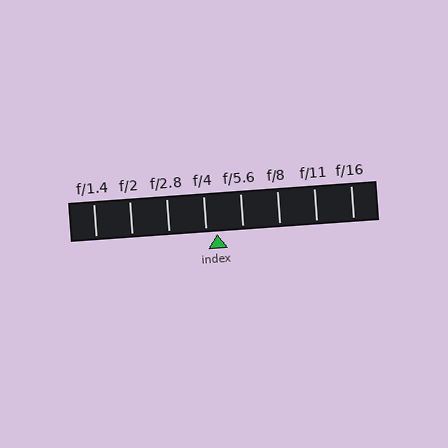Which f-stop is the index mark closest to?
The index mark is closest to f/4.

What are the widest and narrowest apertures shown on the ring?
The widest aperture shown is f/1.4 and the narrowest is f/16.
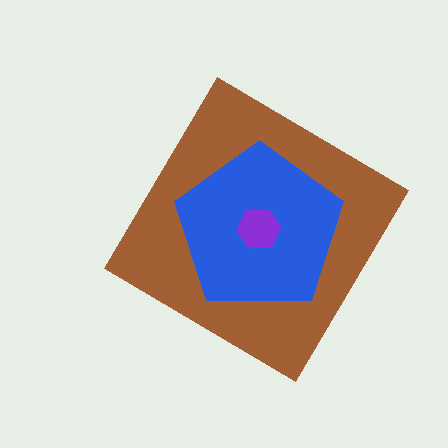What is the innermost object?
The purple hexagon.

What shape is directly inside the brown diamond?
The blue pentagon.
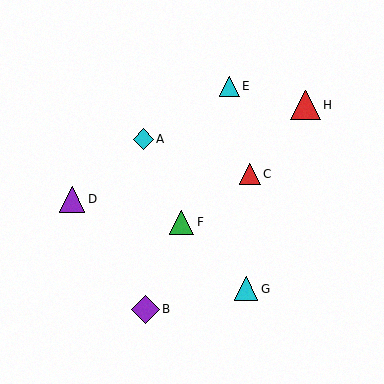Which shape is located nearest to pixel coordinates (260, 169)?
The red triangle (labeled C) at (250, 174) is nearest to that location.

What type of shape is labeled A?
Shape A is a cyan diamond.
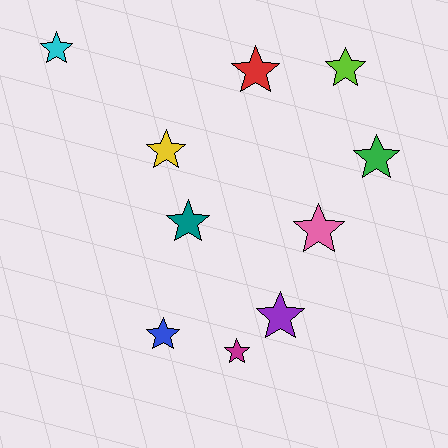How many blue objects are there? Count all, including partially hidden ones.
There is 1 blue object.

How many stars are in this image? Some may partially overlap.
There are 10 stars.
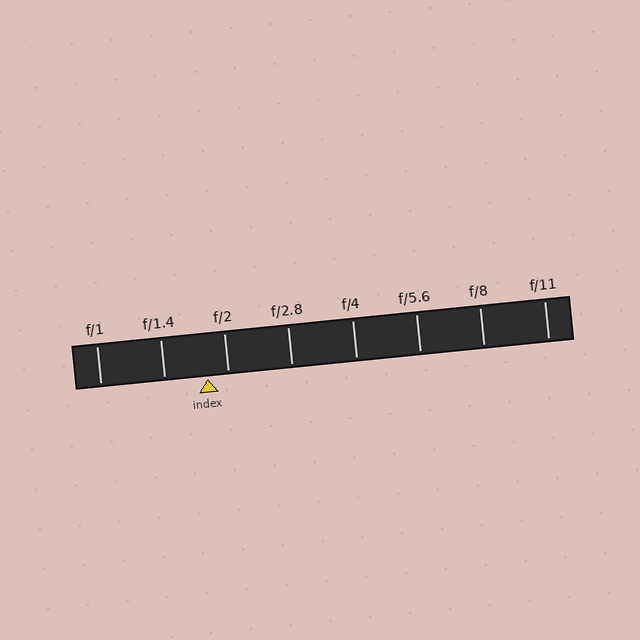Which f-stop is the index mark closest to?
The index mark is closest to f/2.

============================================================

#### What needs to be done:
The data should be printed again unchanged; leave its pictures out.

#### Reply:
Which f-stop is the index mark closest to?
The index mark is closest to f/4.

What are the widest and narrowest apertures shown on the ring?
The widest aperture shown is f/1.4 and the narrowest is f/16.
What is the innermost object?
The purple hexagon.

What shape is directly inside the brown diamond?
The blue pentagon.
Which shape is located nearest to pixel coordinates (260, 169)?
The red triangle (labeled C) at (250, 174) is nearest to that location.

What type of shape is labeled A?
Shape A is a cyan diamond.
How many blue objects are there? Count all, including partially hidden ones.
There is 1 blue object.

How many stars are in this image? Some may partially overlap.
There are 10 stars.
Which f-stop is the index mark closest to?
The index mark is closest to f/2.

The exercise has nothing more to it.